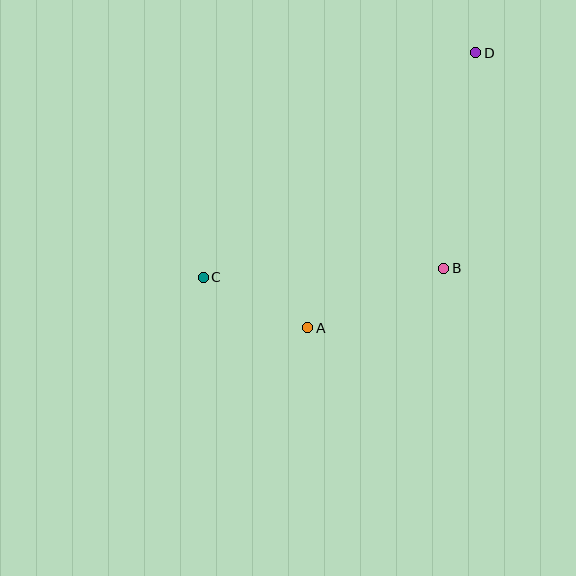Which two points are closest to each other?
Points A and C are closest to each other.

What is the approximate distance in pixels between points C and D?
The distance between C and D is approximately 353 pixels.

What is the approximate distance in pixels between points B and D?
The distance between B and D is approximately 218 pixels.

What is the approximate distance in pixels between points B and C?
The distance between B and C is approximately 241 pixels.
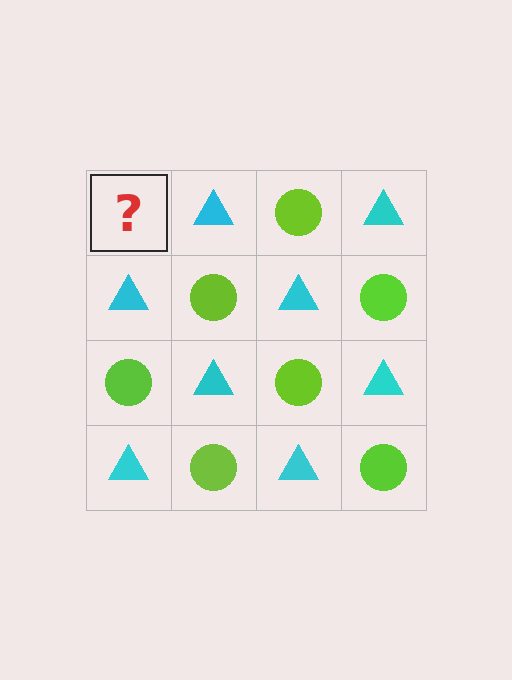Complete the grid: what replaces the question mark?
The question mark should be replaced with a lime circle.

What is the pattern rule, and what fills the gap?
The rule is that it alternates lime circle and cyan triangle in a checkerboard pattern. The gap should be filled with a lime circle.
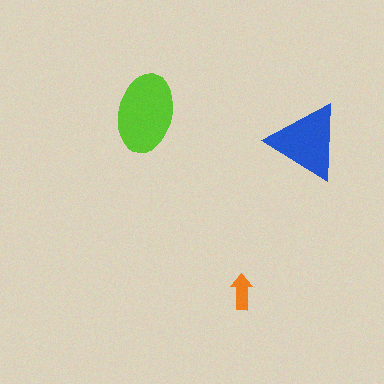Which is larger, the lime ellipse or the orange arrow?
The lime ellipse.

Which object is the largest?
The lime ellipse.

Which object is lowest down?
The orange arrow is bottommost.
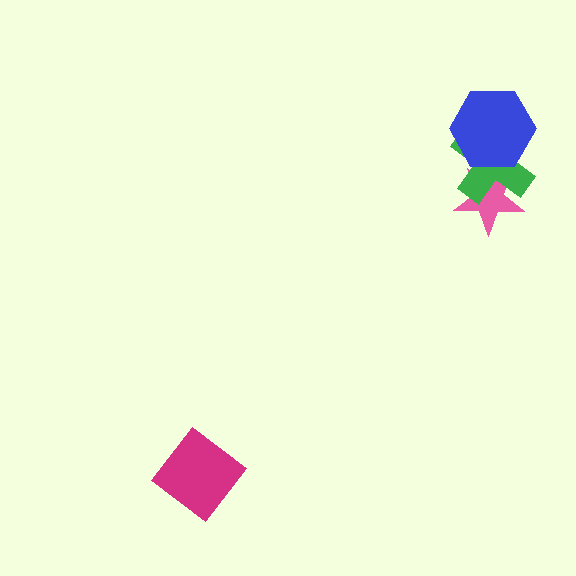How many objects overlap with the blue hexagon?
1 object overlaps with the blue hexagon.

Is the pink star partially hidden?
Yes, it is partially covered by another shape.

• **Problem statement**:
Give back word for word the lines from the one containing "Which object is lowest down?" through the final line of the data above. Pictures are to be left out.

• **Expected output**:
Which object is lowest down?
The orange arrow is bottommost.
How many objects overlap with the blue hexagon?
1 object overlaps with the blue hexagon.

Is the pink star partially hidden?
Yes, it is partially covered by another shape.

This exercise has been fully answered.